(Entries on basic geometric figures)
--

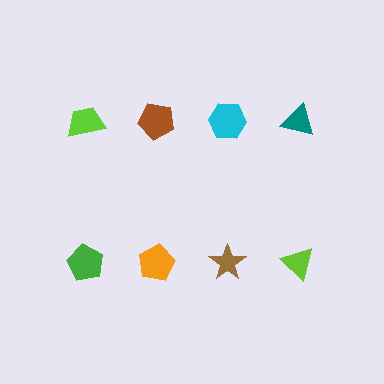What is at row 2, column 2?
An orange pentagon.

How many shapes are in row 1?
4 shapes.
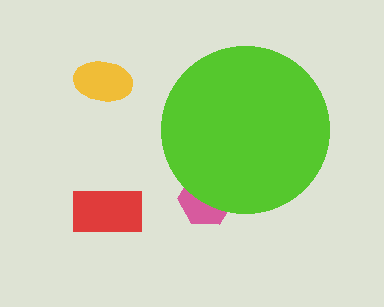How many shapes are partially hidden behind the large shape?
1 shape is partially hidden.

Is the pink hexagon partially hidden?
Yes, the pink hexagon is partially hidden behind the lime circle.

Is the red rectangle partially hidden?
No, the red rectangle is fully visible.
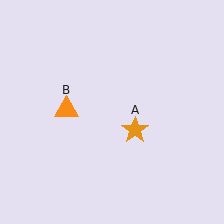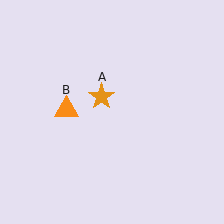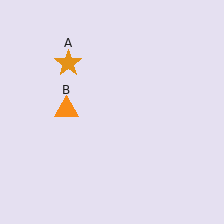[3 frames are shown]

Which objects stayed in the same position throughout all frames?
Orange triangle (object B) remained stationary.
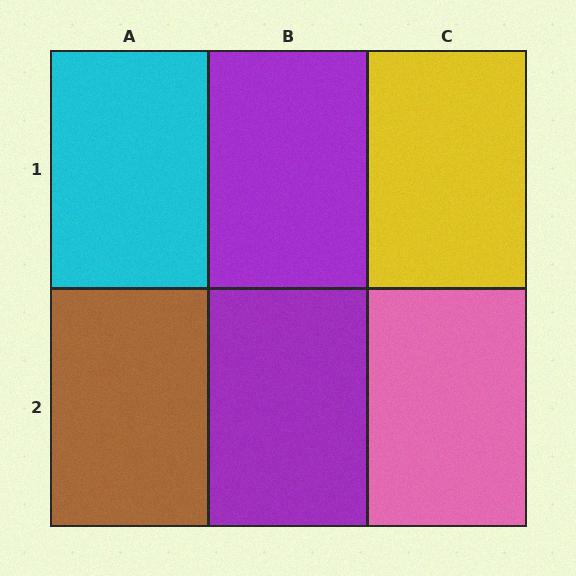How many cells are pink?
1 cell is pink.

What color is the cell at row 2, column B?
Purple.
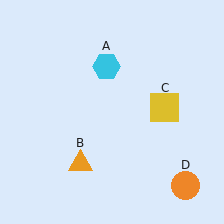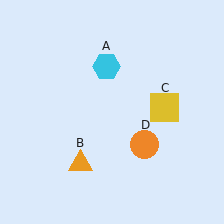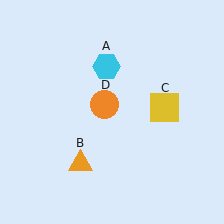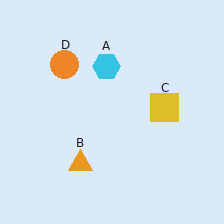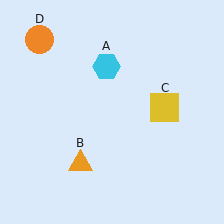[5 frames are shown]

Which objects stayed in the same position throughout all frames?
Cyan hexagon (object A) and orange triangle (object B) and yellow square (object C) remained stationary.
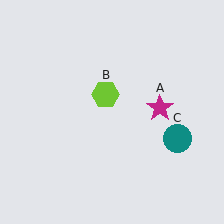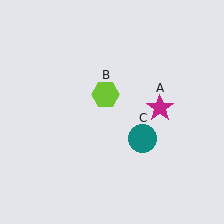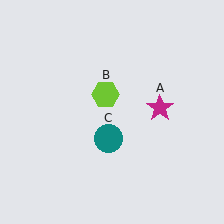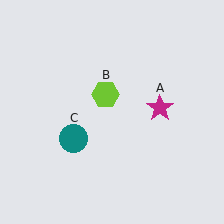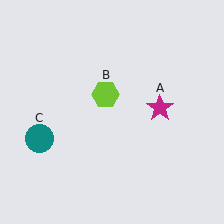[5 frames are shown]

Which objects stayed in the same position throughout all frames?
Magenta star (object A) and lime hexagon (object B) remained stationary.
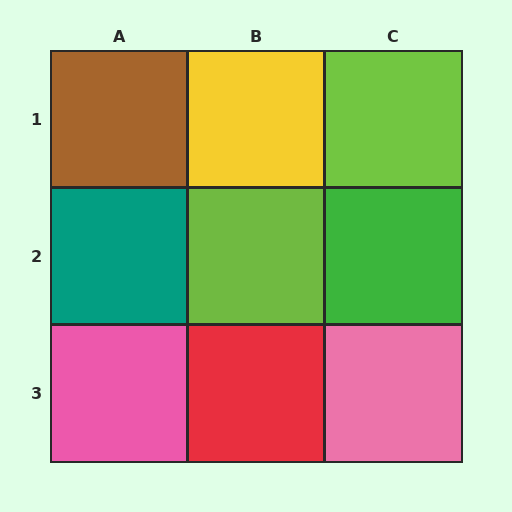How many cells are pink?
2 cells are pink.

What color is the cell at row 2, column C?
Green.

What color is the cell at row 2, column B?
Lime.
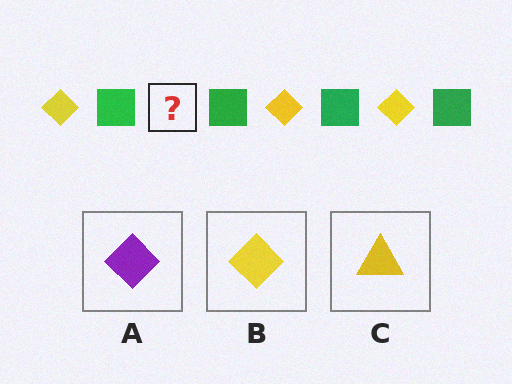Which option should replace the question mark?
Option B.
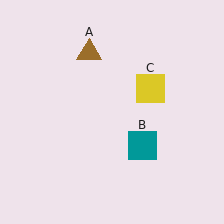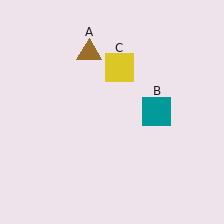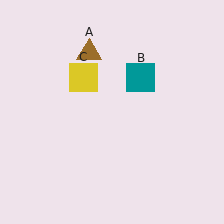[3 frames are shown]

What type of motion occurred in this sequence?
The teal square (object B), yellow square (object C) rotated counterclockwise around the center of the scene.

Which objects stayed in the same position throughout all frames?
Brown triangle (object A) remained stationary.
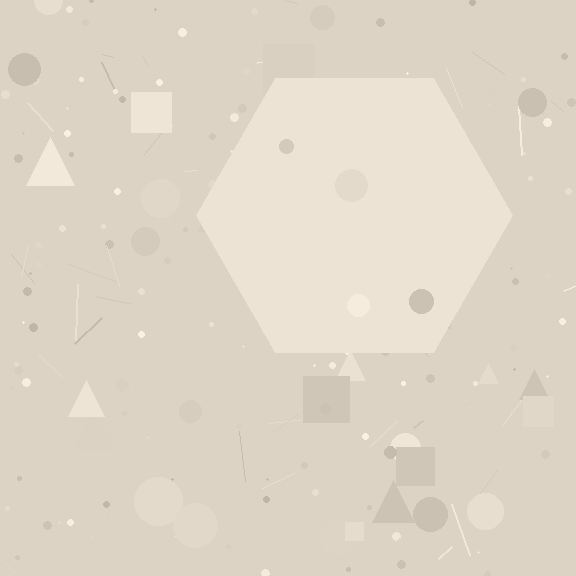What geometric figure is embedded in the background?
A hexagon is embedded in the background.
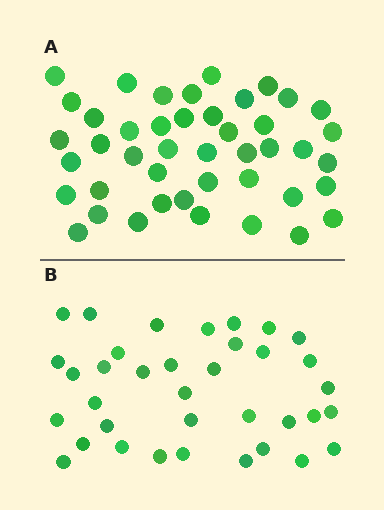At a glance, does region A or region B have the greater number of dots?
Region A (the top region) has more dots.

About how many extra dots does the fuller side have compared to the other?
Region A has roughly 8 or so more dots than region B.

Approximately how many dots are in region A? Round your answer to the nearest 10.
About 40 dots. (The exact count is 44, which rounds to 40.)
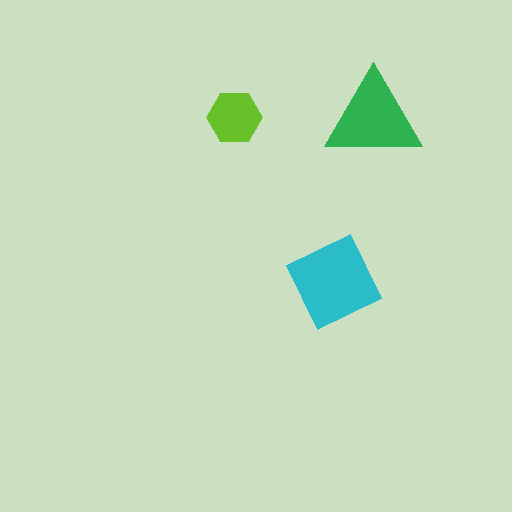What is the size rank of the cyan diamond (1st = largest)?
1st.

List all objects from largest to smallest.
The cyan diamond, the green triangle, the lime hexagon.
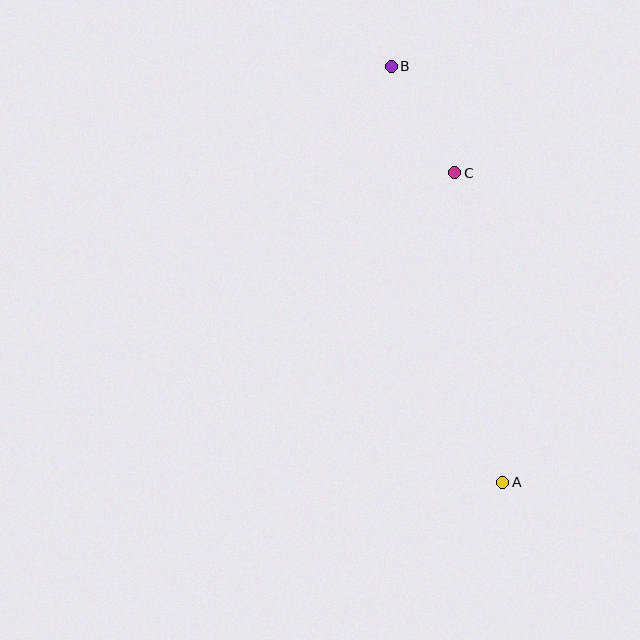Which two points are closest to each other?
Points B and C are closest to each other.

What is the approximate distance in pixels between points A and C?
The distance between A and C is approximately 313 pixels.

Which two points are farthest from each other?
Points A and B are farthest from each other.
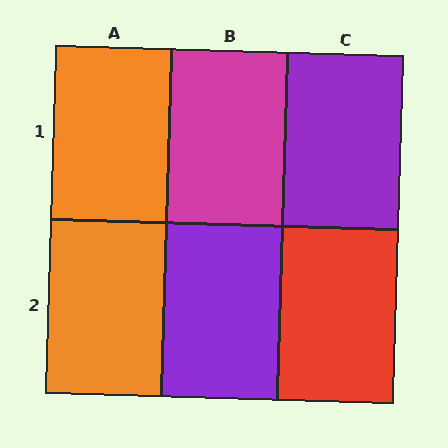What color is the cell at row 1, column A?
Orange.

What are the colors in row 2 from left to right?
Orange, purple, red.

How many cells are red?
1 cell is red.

--

* Task to carry out: Repeat every entry above exactly as written and omit any pictures it holds.

* Problem solution:
What is at row 2, column 2?
An orange pentagon.

How many shapes are in row 1?
4 shapes.
How many shapes are partially hidden behind the large shape?
1 shape is partially hidden.

Is the pink hexagon partially hidden?
Yes, the pink hexagon is partially hidden behind the lime circle.

Is the red rectangle partially hidden?
No, the red rectangle is fully visible.
[3 frames are shown]

Which objects stayed in the same position throughout all frames?
Orange triangle (object B) remained stationary.
How many cells are pink?
1 cell is pink.

What color is the cell at row 2, column B?
Purple.
[5 frames are shown]

Which objects stayed in the same position throughout all frames?
Cyan hexagon (object A) and orange triangle (object B) and yellow square (object C) remained stationary.
[5 frames are shown]

Which objects stayed in the same position throughout all frames?
Magenta star (object A) and lime hexagon (object B) remained stationary.
How many cells are pink?
2 cells are pink.

What color is the cell at row 2, column C?
Green.

What color is the cell at row 2, column B?
Lime.
Which option should replace the question mark?
Option B.
[3 frames are shown]

What type of motion occurred in this sequence?
The teal square (object B), yellow square (object C) rotated counterclockwise around the center of the scene.

Which objects stayed in the same position throughout all frames?
Brown triangle (object A) remained stationary.
What geometric figure is embedded in the background?
A hexagon is embedded in the background.
At a glance, does region A or region B have the greater number of dots?
Region A (the top region) has more dots.

About how many extra dots does the fuller side have compared to the other?
Region A has roughly 8 or so more dots than region B.

Approximately how many dots are in region A? Round your answer to the nearest 10.
About 40 dots. (The exact count is 44, which rounds to 40.)
What is the size rank of the cyan diamond (1st = largest)?
1st.

List all objects from largest to smallest.
The cyan diamond, the green triangle, the lime hexagon.
Which two points are closest to each other?
Points B and C are closest to each other.

What is the approximate distance in pixels between points A and C?
The distance between A and C is approximately 313 pixels.

Which two points are farthest from each other?
Points A and B are farthest from each other.
What color is the cell at row 1, column A?
Orange.

What are the colors in row 2 from left to right?
Orange, purple, red.

How many cells are red?
1 cell is red.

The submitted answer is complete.